### RECORDS TO PROCESS
%%

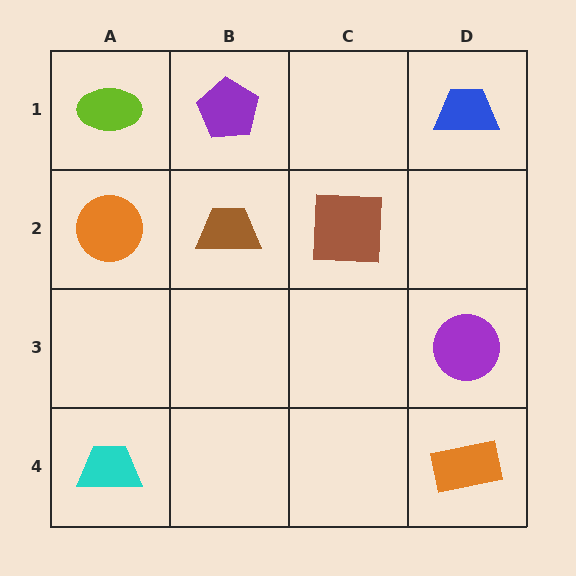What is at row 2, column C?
A brown square.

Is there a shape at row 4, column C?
No, that cell is empty.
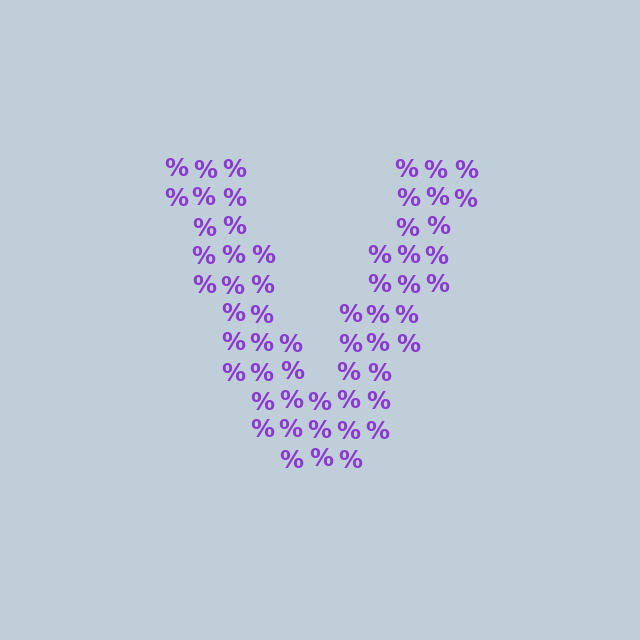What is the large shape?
The large shape is the letter V.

%%

### WHAT IS BEING ASKED
Copy the records exactly as they appear, excluding images.

### WRITTEN RESPONSE
What is at row 2, column C?
A brown square.

Is there a shape at row 4, column C?
No, that cell is empty.
What is the large shape?
The large shape is the letter V.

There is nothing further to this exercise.